◆ **What you should do**
Quote, word for word, every line starting at the line that contains "What should go in the cell marked with '?'?" and ending with the last line of the records; include both of these lines and no others.

━━━━━ Provided records ━━━━━

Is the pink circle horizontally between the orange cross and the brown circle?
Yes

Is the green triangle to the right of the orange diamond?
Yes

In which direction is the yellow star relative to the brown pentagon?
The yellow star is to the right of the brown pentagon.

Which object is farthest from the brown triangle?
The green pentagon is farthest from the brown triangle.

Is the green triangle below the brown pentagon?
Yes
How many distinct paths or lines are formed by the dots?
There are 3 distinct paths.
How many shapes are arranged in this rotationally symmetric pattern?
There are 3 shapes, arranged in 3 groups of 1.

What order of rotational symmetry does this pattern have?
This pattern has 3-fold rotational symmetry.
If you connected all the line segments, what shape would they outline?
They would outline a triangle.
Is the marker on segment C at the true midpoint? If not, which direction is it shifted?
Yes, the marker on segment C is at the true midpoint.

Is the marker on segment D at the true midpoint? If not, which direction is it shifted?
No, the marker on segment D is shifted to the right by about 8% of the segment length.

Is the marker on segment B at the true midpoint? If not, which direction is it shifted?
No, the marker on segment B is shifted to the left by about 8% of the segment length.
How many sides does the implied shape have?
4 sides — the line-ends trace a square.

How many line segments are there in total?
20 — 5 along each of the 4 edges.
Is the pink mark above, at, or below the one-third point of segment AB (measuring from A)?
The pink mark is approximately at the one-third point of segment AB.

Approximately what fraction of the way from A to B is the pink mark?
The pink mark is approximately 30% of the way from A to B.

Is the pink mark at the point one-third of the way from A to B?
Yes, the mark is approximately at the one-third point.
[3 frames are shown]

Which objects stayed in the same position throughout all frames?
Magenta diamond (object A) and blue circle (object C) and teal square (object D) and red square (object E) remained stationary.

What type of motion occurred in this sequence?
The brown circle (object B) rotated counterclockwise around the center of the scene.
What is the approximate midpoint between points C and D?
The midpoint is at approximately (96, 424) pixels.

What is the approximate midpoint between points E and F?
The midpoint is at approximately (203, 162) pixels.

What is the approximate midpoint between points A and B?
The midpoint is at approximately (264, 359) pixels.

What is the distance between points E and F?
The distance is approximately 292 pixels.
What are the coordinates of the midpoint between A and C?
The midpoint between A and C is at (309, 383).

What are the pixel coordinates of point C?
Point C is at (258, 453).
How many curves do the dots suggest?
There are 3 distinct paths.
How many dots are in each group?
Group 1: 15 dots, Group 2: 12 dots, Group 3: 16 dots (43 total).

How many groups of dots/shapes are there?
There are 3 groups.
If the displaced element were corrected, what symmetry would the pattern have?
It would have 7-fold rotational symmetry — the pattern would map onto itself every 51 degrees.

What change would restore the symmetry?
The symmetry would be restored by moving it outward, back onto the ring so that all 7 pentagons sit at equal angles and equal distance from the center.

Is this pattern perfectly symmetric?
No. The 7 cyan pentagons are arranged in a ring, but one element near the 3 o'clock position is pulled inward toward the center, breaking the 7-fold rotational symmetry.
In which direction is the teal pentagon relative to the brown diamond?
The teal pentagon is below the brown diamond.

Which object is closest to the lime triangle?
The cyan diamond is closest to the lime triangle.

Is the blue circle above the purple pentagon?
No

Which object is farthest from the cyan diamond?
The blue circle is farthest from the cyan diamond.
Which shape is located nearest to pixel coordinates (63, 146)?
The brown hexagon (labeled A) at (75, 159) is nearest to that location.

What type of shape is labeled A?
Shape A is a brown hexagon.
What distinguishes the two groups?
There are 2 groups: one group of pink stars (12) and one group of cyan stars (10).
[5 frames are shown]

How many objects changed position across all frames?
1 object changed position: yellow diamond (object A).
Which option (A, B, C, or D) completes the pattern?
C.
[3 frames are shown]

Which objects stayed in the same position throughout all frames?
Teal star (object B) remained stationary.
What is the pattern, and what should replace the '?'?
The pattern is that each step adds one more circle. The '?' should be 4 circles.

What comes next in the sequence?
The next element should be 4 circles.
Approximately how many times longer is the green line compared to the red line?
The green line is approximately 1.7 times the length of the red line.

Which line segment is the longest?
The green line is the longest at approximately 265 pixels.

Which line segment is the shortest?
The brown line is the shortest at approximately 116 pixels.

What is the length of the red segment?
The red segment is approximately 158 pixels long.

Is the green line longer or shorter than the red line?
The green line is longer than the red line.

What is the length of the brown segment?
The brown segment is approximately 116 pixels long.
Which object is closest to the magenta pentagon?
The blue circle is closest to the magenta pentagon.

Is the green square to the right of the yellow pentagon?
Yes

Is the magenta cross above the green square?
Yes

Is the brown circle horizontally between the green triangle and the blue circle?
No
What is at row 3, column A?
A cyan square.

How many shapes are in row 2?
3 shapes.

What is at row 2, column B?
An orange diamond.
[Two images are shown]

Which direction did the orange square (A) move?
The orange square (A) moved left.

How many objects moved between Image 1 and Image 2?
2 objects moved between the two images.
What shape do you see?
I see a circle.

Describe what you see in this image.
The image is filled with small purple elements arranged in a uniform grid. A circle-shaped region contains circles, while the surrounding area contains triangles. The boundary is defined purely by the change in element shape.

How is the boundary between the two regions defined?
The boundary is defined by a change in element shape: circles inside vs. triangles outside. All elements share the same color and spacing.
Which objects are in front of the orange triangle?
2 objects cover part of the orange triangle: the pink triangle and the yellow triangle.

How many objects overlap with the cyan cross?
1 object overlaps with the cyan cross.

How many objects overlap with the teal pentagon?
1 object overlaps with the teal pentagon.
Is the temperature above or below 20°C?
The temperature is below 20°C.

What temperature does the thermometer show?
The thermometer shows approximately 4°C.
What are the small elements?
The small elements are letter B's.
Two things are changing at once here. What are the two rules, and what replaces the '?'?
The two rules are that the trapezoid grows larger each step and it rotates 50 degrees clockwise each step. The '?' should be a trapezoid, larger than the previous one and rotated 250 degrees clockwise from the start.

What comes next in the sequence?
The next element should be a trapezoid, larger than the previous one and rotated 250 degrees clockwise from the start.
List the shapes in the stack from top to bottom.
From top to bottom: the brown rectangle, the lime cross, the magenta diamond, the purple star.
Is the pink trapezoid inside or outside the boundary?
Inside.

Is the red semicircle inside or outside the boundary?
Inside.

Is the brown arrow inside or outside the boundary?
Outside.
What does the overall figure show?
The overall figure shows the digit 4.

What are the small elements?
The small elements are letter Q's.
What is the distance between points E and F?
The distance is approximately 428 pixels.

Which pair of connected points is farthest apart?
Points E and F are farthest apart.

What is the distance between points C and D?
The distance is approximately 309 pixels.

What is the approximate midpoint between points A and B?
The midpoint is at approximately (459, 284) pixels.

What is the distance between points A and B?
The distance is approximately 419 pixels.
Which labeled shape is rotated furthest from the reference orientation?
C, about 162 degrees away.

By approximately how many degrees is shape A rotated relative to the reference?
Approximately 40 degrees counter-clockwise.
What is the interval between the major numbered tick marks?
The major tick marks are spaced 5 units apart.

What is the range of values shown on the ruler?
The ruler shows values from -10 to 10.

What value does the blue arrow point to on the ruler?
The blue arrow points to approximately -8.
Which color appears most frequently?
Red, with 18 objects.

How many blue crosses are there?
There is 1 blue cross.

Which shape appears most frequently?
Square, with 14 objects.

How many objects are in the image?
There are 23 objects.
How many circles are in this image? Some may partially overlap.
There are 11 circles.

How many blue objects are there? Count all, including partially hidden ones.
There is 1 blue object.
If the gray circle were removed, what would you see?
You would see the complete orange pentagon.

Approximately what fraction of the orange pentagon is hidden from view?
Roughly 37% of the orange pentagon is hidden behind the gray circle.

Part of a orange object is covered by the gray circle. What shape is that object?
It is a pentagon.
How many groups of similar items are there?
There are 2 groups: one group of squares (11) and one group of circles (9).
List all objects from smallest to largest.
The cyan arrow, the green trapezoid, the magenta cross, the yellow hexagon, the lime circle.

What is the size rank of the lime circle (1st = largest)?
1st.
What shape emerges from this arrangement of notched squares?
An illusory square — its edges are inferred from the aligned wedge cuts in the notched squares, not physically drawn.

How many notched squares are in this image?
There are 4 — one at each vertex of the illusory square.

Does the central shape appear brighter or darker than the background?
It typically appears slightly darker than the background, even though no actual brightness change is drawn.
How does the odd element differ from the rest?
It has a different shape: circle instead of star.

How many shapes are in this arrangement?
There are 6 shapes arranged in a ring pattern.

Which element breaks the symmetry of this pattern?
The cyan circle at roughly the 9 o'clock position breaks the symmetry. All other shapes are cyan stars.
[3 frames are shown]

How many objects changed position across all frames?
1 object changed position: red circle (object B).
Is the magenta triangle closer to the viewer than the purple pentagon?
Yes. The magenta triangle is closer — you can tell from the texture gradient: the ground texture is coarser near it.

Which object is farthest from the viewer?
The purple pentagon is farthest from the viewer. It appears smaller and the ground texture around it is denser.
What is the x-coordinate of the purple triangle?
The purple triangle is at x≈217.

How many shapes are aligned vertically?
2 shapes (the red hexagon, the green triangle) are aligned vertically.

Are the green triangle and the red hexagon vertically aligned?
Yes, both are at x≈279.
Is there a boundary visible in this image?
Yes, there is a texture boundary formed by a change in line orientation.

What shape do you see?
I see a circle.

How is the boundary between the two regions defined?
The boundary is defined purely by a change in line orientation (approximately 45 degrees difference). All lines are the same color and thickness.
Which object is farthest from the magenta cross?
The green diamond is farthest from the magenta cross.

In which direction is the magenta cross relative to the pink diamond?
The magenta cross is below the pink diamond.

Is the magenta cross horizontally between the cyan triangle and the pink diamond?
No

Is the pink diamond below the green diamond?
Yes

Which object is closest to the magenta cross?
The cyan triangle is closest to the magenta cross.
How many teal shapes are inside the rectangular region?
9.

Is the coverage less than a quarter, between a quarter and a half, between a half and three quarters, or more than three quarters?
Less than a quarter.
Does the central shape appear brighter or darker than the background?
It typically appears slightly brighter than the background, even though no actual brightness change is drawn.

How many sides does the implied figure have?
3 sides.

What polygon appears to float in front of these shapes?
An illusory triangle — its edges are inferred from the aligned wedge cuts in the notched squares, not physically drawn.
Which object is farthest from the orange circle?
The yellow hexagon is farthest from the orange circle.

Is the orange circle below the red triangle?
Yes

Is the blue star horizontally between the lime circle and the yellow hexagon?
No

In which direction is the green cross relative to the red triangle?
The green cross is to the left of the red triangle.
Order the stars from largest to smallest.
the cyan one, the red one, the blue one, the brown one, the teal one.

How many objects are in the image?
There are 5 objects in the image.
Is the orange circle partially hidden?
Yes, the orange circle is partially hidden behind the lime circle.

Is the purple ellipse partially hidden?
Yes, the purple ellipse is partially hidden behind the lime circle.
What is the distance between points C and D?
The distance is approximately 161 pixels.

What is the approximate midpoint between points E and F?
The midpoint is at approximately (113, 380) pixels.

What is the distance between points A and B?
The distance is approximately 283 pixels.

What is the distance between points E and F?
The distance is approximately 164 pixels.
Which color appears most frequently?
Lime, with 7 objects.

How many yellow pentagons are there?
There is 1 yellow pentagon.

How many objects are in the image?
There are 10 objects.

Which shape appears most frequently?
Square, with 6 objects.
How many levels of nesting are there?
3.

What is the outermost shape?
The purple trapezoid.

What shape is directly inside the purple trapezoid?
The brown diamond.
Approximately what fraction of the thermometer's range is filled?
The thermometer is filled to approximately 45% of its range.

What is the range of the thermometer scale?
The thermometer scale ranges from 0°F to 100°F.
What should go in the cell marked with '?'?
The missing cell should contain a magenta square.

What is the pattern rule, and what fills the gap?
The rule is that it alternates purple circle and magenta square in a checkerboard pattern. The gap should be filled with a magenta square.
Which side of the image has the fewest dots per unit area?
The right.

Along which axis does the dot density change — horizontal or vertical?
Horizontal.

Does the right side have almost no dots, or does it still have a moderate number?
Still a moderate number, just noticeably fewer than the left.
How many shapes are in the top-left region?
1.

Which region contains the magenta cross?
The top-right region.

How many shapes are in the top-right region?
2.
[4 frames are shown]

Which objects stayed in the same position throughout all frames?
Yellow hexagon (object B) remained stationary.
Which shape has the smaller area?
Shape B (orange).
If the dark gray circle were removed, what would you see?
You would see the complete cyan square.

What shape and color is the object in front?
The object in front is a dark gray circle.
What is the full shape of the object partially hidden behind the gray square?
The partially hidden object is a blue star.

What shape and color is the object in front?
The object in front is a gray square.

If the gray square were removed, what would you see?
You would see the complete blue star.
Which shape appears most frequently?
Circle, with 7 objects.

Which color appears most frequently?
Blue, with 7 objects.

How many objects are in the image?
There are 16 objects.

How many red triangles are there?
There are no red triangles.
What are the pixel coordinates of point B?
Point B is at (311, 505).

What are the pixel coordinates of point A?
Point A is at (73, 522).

━━━━━

◆ **Solved exercise**
What should go in the cell marked with '?'?
The missing cell should contain a magenta square.

What is the pattern rule, and what fills the gap?
The rule is that it alternates purple circle and magenta square in a checkerboard pattern. The gap should be filled with a magenta square.
Which side of the image has the fewest dots per unit area?
The right.

Along which axis does the dot density change — horizontal or vertical?
Horizontal.

Does the right side have almost no dots, or does it still have a moderate number?
Still a moderate number, just noticeably fewer than the left.
How many shapes are in the top-left region?
1.

Which region contains the magenta cross?
The top-right region.

How many shapes are in the top-right region?
2.
[4 frames are shown]

Which objects stayed in the same position throughout all frames?
Yellow hexagon (object B) remained stationary.
Which shape has the smaller area?
Shape B (orange).
If the dark gray circle were removed, what would you see?
You would see the complete cyan square.

What shape and color is the object in front?
The object in front is a dark gray circle.
What is the full shape of the object partially hidden behind the gray square?
The partially hidden object is a blue star.

What shape and color is the object in front?
The object in front is a gray square.

If the gray square were removed, what would you see?
You would see the complete blue star.
Which shape appears most frequently?
Circle, with 7 objects.

Which color appears most frequently?
Blue, with 7 objects.

How many objects are in the image?
There are 16 objects.

How many red triangles are there?
There are no red triangles.
What are the pixel coordinates of point B?
Point B is at (311, 505).

What are the pixel coordinates of point A?
Point A is at (73, 522).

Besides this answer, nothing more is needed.